== Given data ==
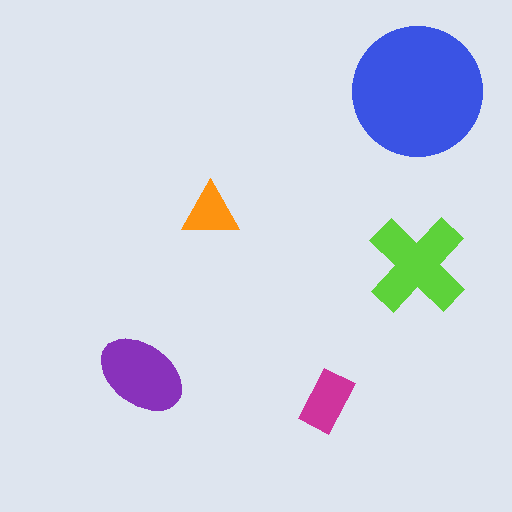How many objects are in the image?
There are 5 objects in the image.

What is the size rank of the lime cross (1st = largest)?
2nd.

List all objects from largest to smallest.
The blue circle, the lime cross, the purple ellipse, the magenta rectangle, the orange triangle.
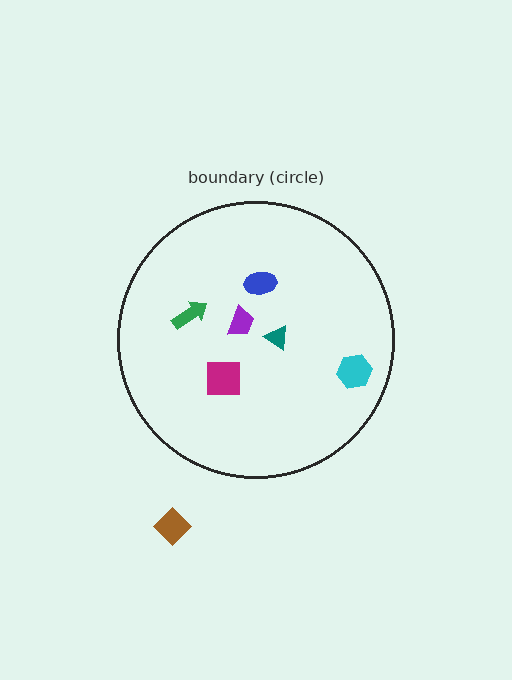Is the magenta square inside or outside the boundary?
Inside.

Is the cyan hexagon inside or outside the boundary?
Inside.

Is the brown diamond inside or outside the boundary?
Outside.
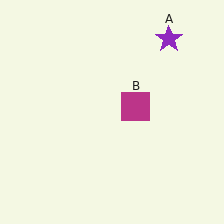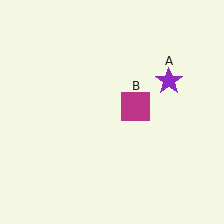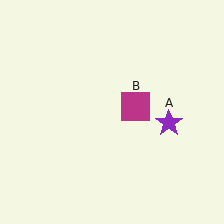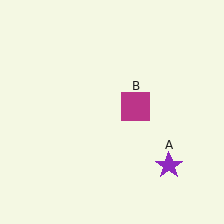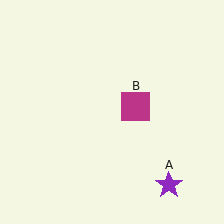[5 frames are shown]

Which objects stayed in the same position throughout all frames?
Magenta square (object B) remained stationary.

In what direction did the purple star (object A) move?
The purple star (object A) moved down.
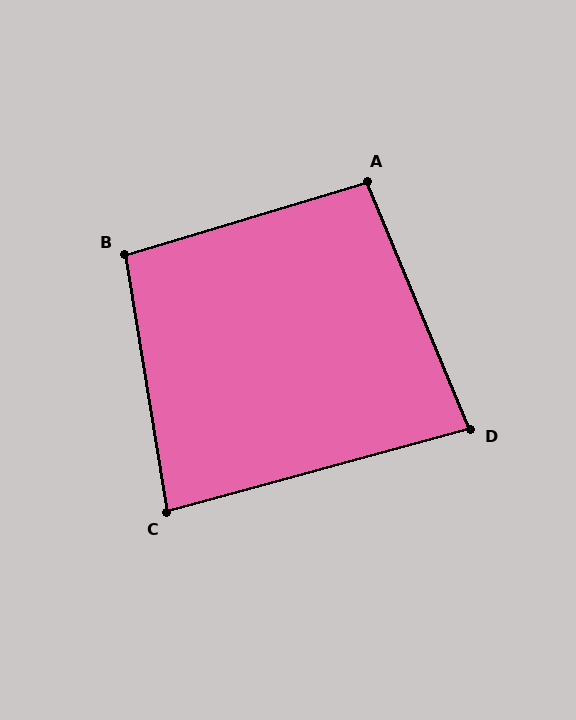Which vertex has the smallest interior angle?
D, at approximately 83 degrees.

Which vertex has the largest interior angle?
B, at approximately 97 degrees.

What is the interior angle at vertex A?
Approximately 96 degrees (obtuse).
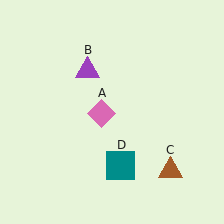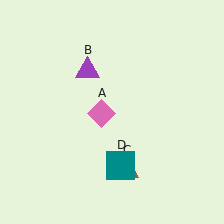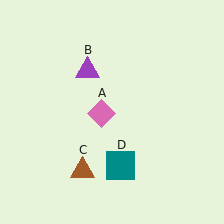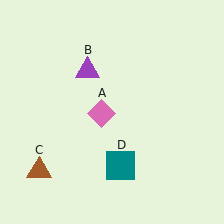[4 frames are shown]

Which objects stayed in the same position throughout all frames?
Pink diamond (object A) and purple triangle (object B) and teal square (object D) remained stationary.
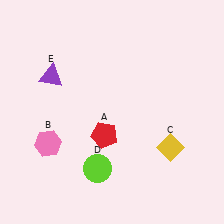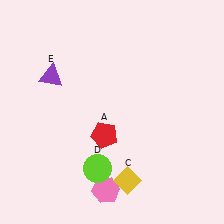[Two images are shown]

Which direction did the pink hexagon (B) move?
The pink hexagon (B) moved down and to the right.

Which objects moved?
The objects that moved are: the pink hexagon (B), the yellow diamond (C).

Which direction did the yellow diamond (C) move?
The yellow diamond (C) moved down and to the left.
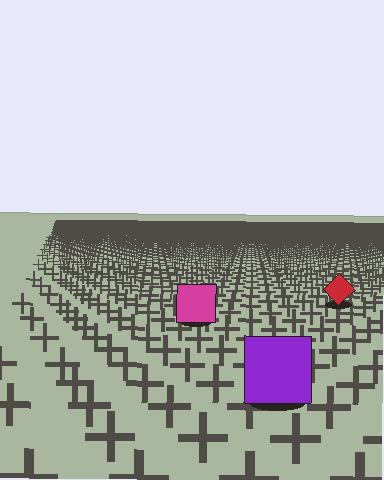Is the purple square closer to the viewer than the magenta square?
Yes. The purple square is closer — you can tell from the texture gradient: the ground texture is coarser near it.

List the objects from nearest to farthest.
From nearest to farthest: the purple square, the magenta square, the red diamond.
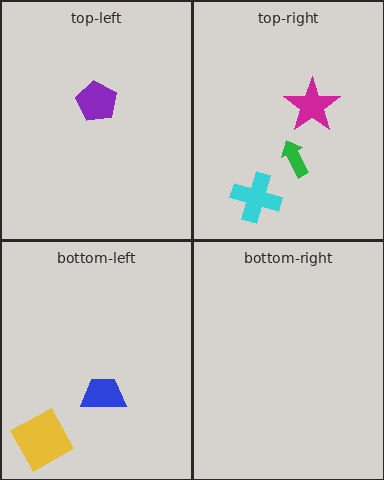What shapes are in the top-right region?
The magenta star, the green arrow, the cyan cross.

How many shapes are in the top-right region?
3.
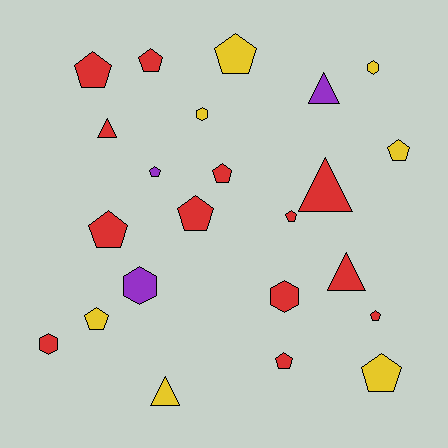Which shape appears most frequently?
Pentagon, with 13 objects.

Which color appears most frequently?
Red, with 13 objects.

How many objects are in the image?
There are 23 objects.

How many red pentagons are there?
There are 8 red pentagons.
---
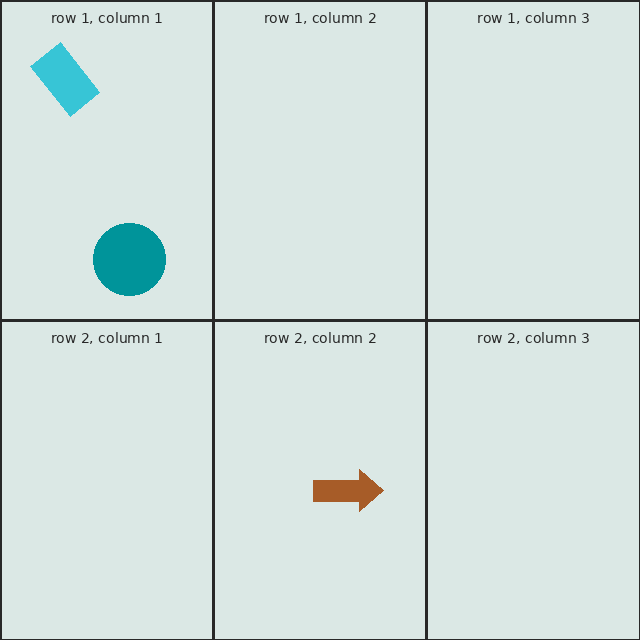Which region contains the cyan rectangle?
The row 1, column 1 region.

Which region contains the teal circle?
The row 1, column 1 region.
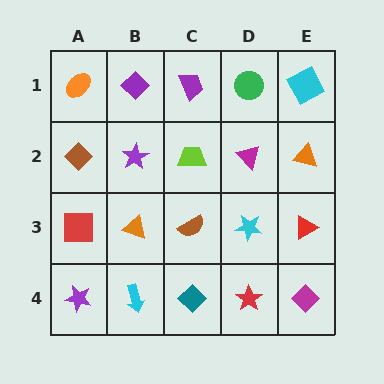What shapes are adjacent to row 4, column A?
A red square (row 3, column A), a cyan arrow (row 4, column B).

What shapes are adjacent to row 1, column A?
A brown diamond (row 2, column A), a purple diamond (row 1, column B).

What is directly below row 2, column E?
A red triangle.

== Required work ==
Taking the material above, give again exactly the lines from the one holding "List all objects from largest to smallest." through the one holding "[5 frames are shown]", with both ends and without pictures.

== The response ==
List all objects from largest to smallest.
The blue circle, the lime cross, the purple ellipse, the magenta rectangle, the orange triangle.
Is the magenta square inside or outside the boundary?
Inside.

Is the cyan hexagon inside or outside the boundary?
Inside.

Is the brown diamond inside or outside the boundary?
Outside.
[5 frames are shown]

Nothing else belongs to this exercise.